■ **Given instruction**
Set down each entry exactly as given; pictures should not appear in the copy.

■ **Excerpted records**

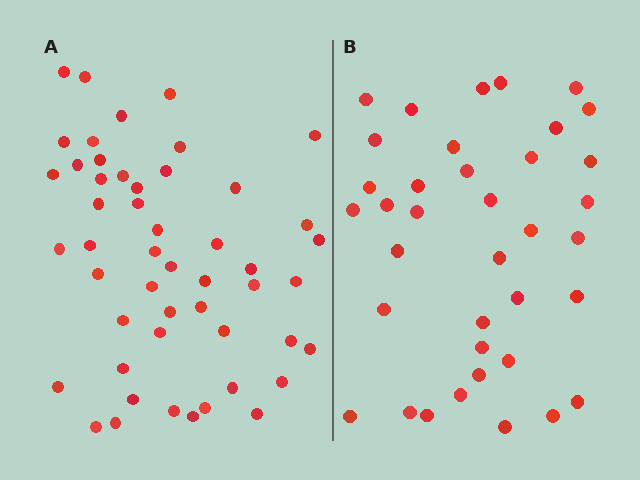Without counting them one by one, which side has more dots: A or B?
Region A (the left region) has more dots.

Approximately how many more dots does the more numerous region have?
Region A has approximately 15 more dots than region B.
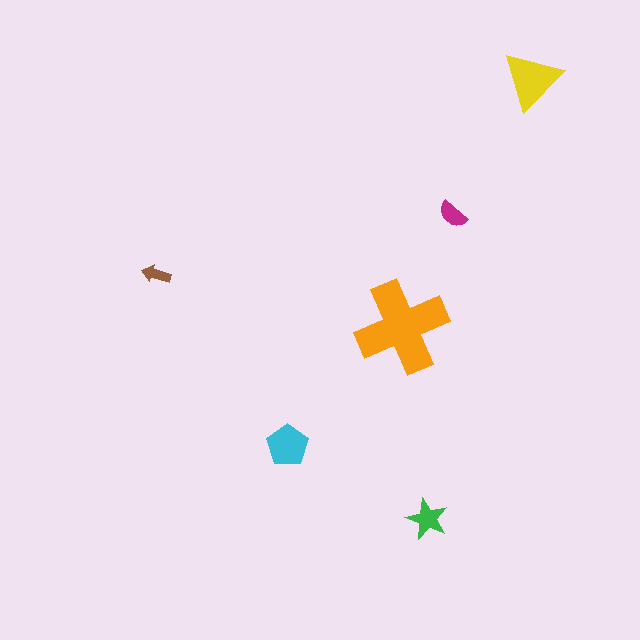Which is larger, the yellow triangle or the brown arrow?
The yellow triangle.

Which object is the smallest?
The brown arrow.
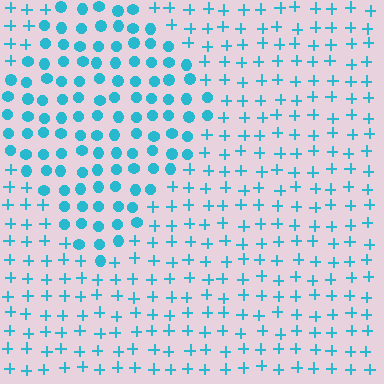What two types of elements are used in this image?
The image uses circles inside the diamond region and plus signs outside it.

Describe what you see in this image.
The image is filled with small cyan elements arranged in a uniform grid. A diamond-shaped region contains circles, while the surrounding area contains plus signs. The boundary is defined purely by the change in element shape.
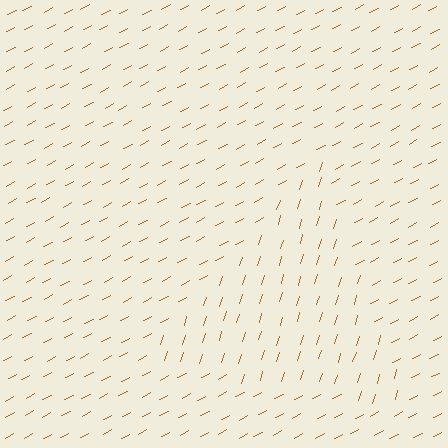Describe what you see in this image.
The image is filled with small brown line segments. A triangle region in the image has lines oriented differently from the surrounding lines, creating a visible texture boundary.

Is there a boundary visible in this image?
Yes, there is a texture boundary formed by a change in line orientation.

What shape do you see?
I see a triangle.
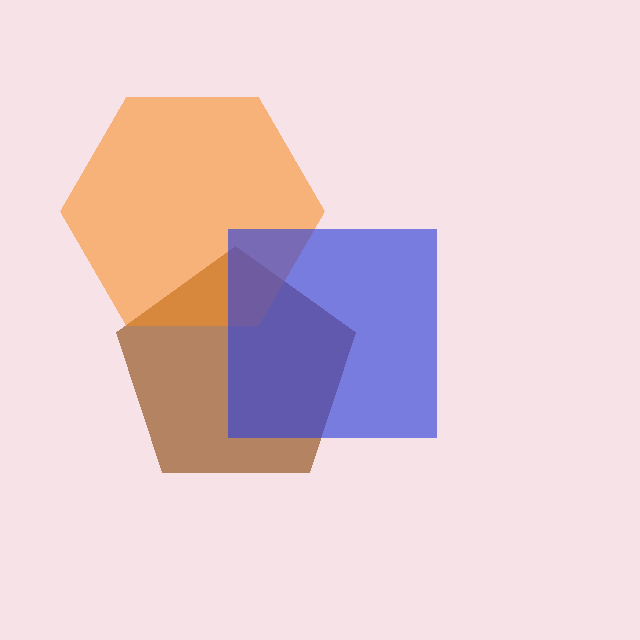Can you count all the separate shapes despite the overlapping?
Yes, there are 3 separate shapes.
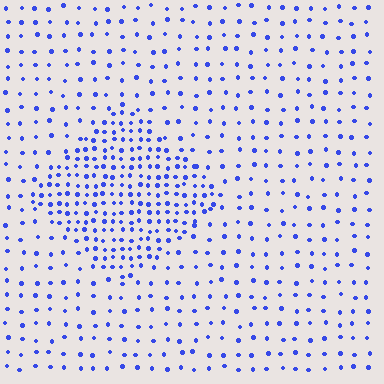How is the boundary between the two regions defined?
The boundary is defined by a change in element density (approximately 2.5x ratio). All elements are the same color, size, and shape.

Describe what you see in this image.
The image contains small blue elements arranged at two different densities. A diamond-shaped region is visible where the elements are more densely packed than the surrounding area.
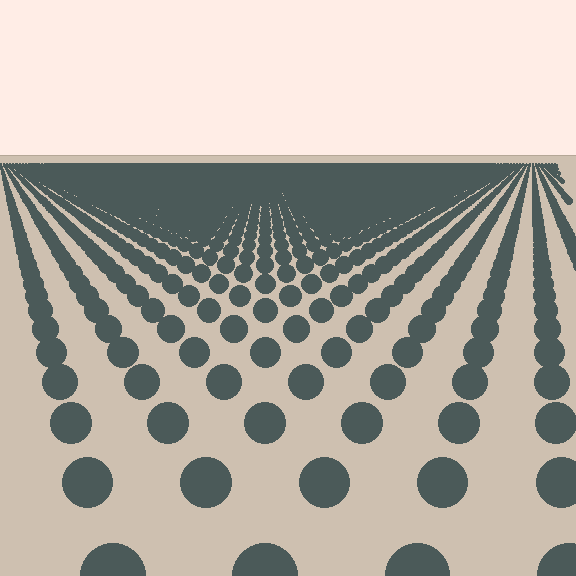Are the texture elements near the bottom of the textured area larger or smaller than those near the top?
Larger. Near the bottom, elements are closer to the viewer and appear at a bigger on-screen size.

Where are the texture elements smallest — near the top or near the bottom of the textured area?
Near the top.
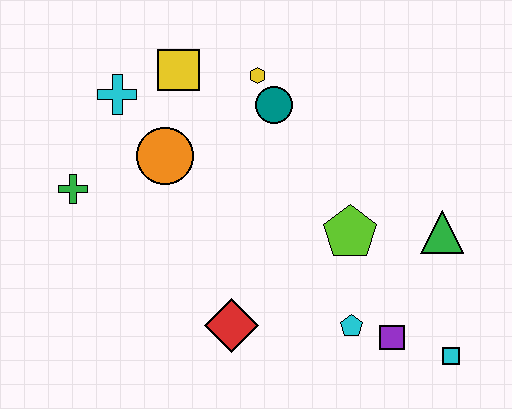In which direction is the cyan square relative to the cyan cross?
The cyan square is to the right of the cyan cross.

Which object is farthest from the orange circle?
The cyan square is farthest from the orange circle.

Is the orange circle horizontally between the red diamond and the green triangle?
No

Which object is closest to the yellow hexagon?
The teal circle is closest to the yellow hexagon.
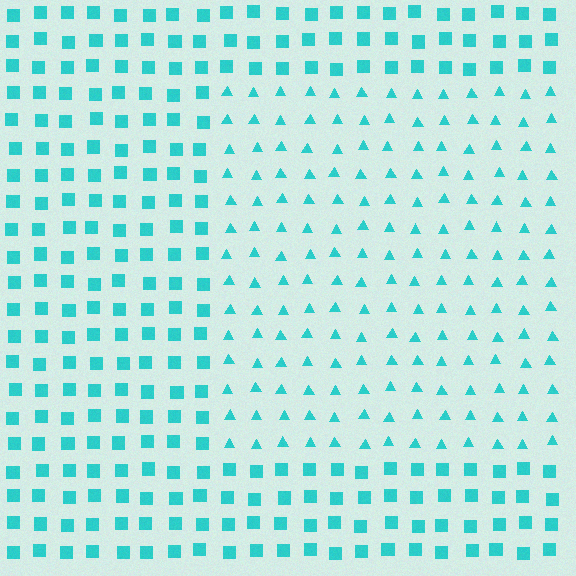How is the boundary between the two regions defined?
The boundary is defined by a change in element shape: triangles inside vs. squares outside. All elements share the same color and spacing.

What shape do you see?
I see a rectangle.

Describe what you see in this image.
The image is filled with small cyan elements arranged in a uniform grid. A rectangle-shaped region contains triangles, while the surrounding area contains squares. The boundary is defined purely by the change in element shape.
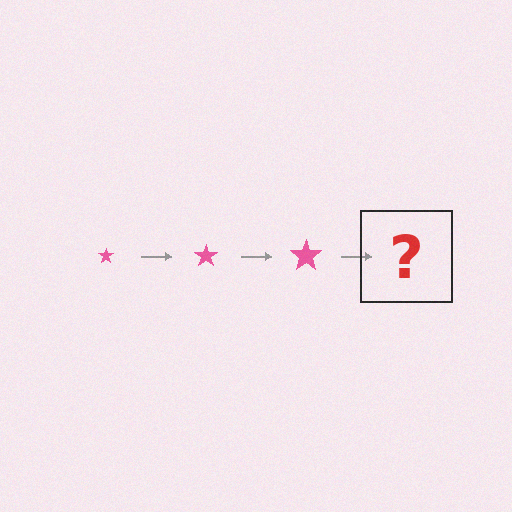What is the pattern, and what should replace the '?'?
The pattern is that the star gets progressively larger each step. The '?' should be a pink star, larger than the previous one.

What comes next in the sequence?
The next element should be a pink star, larger than the previous one.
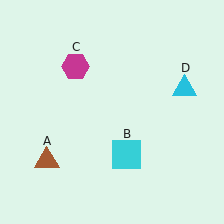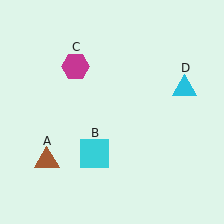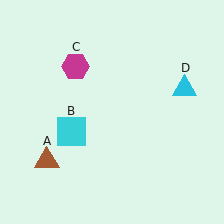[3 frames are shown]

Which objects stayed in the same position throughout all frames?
Brown triangle (object A) and magenta hexagon (object C) and cyan triangle (object D) remained stationary.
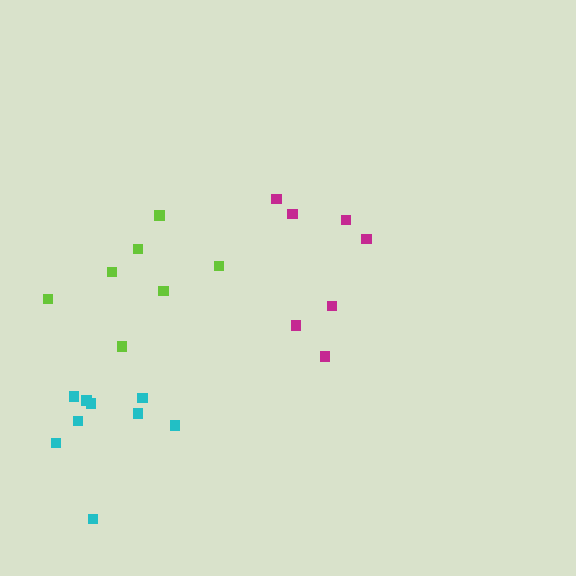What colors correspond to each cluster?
The clusters are colored: lime, magenta, cyan.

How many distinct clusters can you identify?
There are 3 distinct clusters.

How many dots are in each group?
Group 1: 7 dots, Group 2: 7 dots, Group 3: 9 dots (23 total).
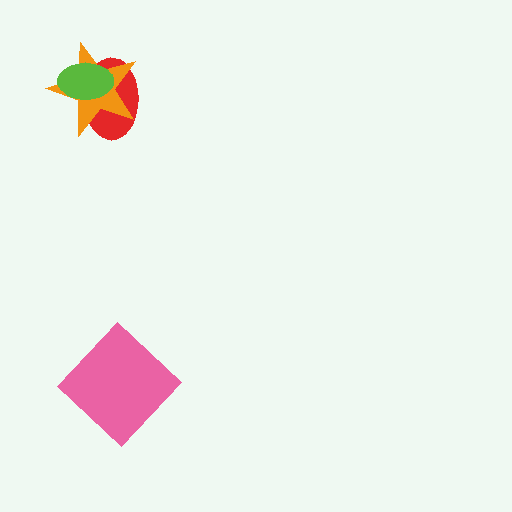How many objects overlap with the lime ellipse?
2 objects overlap with the lime ellipse.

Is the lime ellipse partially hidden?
No, no other shape covers it.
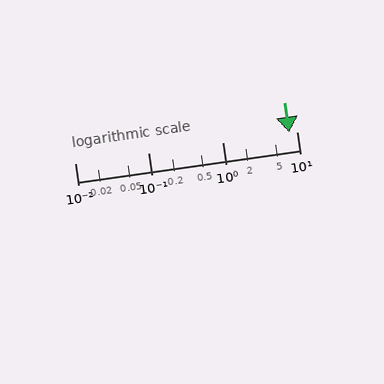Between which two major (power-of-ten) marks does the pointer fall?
The pointer is between 1 and 10.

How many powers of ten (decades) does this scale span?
The scale spans 3 decades, from 0.01 to 10.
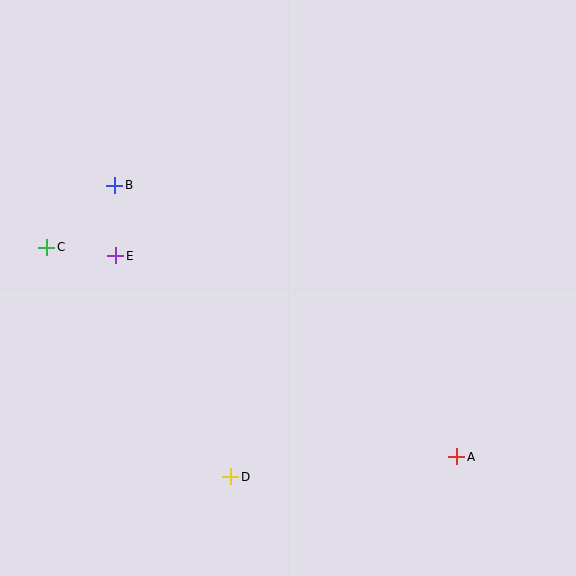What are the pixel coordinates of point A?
Point A is at (457, 457).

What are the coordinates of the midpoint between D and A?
The midpoint between D and A is at (344, 467).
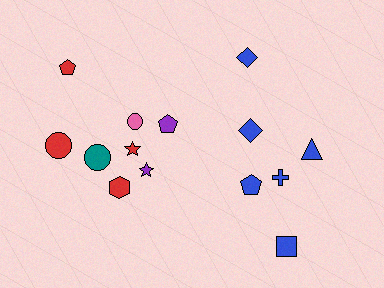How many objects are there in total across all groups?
There are 14 objects.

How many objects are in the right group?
There are 6 objects.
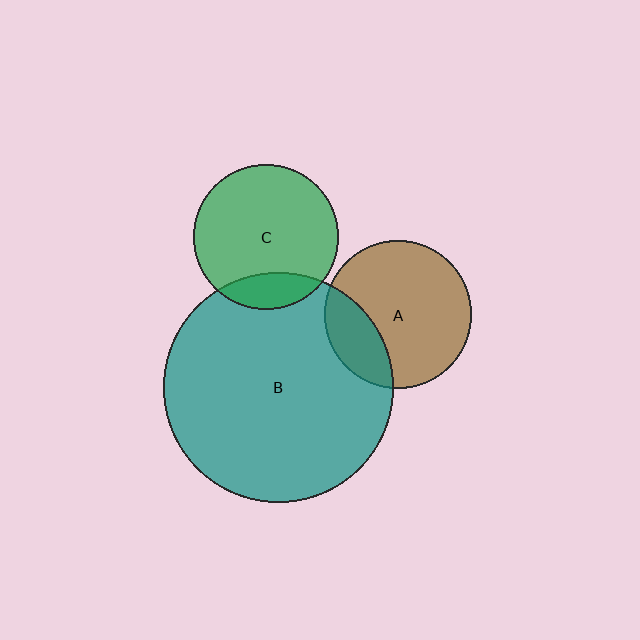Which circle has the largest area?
Circle B (teal).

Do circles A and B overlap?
Yes.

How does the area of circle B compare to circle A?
Approximately 2.4 times.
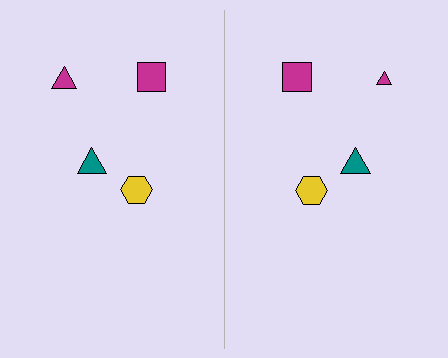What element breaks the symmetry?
The magenta triangle on the right side has a different size than its mirror counterpart.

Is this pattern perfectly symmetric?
No, the pattern is not perfectly symmetric. The magenta triangle on the right side has a different size than its mirror counterpart.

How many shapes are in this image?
There are 8 shapes in this image.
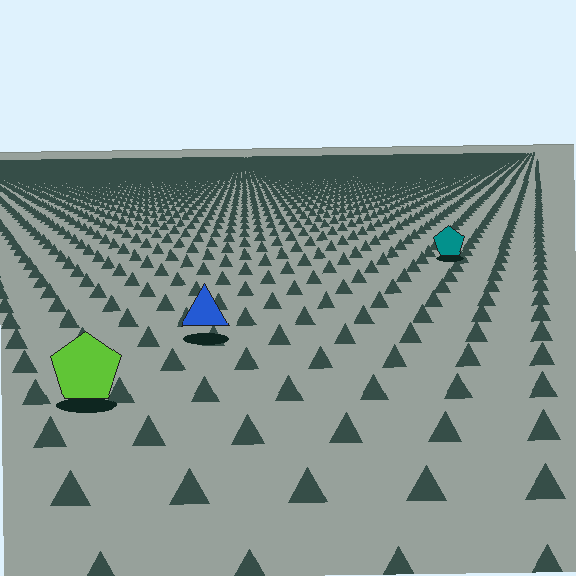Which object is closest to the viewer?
The lime pentagon is closest. The texture marks near it are larger and more spread out.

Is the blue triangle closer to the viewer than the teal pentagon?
Yes. The blue triangle is closer — you can tell from the texture gradient: the ground texture is coarser near it.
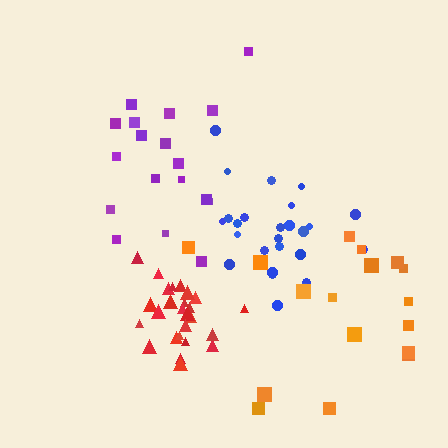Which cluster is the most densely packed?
Red.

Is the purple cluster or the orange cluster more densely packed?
Purple.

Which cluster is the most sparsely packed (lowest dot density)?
Orange.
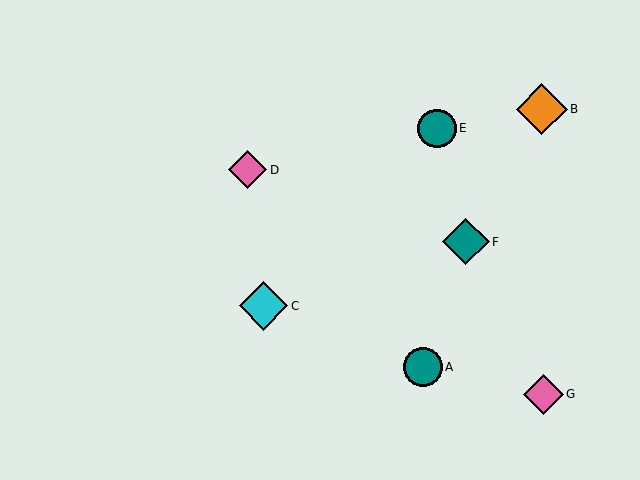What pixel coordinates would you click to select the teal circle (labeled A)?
Click at (423, 367) to select the teal circle A.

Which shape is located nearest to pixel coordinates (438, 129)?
The teal circle (labeled E) at (437, 128) is nearest to that location.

■ **Full solution**
Without counting them one by one, which side has more dots: A or B?
Region A (the left region) has more dots.

Approximately how many more dots does the more numerous region have?
Region A has approximately 15 more dots than region B.
Which is larger, the yellow triangle or the brown arrow?
The yellow triangle.

Which object is the smallest?
The brown arrow.
What two types of elements are used in this image?
The image uses circles inside the diamond region and plus signs outside it.

Describe what you see in this image.
The image is filled with small cyan elements arranged in a uniform grid. A diamond-shaped region contains circles, while the surrounding area contains plus signs. The boundary is defined purely by the change in element shape.
Describe what you see in this image.
The image is filled with small brown line segments. A triangle region in the image has lines oriented differently from the surrounding lines, creating a visible texture boundary.

Is there a boundary visible in this image?
Yes, there is a texture boundary formed by a change in line orientation.

What shape do you see?
I see a triangle.
Can you count all the separate shapes despite the overlapping?
Yes, there are 3 separate shapes.
How is the boundary between the two regions defined?
The boundary is defined by a change in element density (approximately 2.5x ratio). All elements are the same color, size, and shape.

Describe what you see in this image.
The image contains small blue elements arranged at two different densities. A diamond-shaped region is visible where the elements are more densely packed than the surrounding area.
Are the texture elements near the bottom of the textured area larger or smaller than those near the top?
Larger. Near the bottom, elements are closer to the viewer and appear at a bigger on-screen size.

Where are the texture elements smallest — near the top or near the bottom of the textured area?
Near the top.
In which direction is the cyan square relative to the cyan cross?
The cyan square is to the right of the cyan cross.

Which object is farthest from the orange circle?
The cyan square is farthest from the orange circle.

Is the orange circle horizontally between the red diamond and the green triangle?
No

Which object is closest to the yellow hexagon?
The teal circle is closest to the yellow hexagon.
How is the boundary between the two regions defined?
The boundary is defined by a change in element shape: triangles inside vs. squares outside. All elements share the same color and spacing.

What shape do you see?
I see a rectangle.

Describe what you see in this image.
The image is filled with small cyan elements arranged in a uniform grid. A rectangle-shaped region contains triangles, while the surrounding area contains squares. The boundary is defined purely by the change in element shape.
What is the pattern, and what should replace the '?'?
The pattern is that the star gets progressively larger each step. The '?' should be a pink star, larger than the previous one.

What comes next in the sequence?
The next element should be a pink star, larger than the previous one.
[3 frames are shown]

Which objects stayed in the same position throughout all frames?
Brown triangle (object A) and magenta hexagon (object C) and cyan triangle (object D) remained stationary.
What colors correspond to each cluster?
The clusters are colored: lime, magenta, cyan.

How many distinct clusters can you identify?
There are 3 distinct clusters.

How many dots are in each group?
Group 1: 7 dots, Group 2: 7 dots, Group 3: 9 dots (23 total).
How many objects overlap with the lime ellipse?
2 objects overlap with the lime ellipse.

Is the lime ellipse partially hidden?
No, no other shape covers it.
Between which two major (power-of-ten) marks does the pointer fall?
The pointer is between 1 and 10.

How many powers of ten (decades) does this scale span?
The scale spans 3 decades, from 0.01 to 10.
What are the pixel coordinates of point A?
Point A is at (457, 457).

What are the coordinates of the midpoint between D and A?
The midpoint between D and A is at (344, 467).
How many objects are there in total across all groups?
There are 14 objects.

How many objects are in the right group?
There are 6 objects.
Which circle has the largest area?
Circle B (teal).

Do circles A and B overlap?
Yes.

How does the area of circle B compare to circle A?
Approximately 2.4 times.
What element breaks the symmetry?
The magenta triangle on the right side has a different size than its mirror counterpart.

Is this pattern perfectly symmetric?
No, the pattern is not perfectly symmetric. The magenta triangle on the right side has a different size than its mirror counterpart.

How many shapes are in this image?
There are 8 shapes in this image.
Which object is closest to the viewer?
The lime pentagon is closest. The texture marks near it are larger and more spread out.

Is the blue triangle closer to the viewer than the teal pentagon?
Yes. The blue triangle is closer — you can tell from the texture gradient: the ground texture is coarser near it.
Which cluster is the most densely packed?
Red.

Is the purple cluster or the orange cluster more densely packed?
Purple.

Which cluster is the most sparsely packed (lowest dot density)?
Orange.
What pixel coordinates would you click to select the teal circle (labeled A)?
Click at (423, 367) to select the teal circle A.

Which shape is located nearest to pixel coordinates (438, 129)?
The teal circle (labeled E) at (437, 128) is nearest to that location.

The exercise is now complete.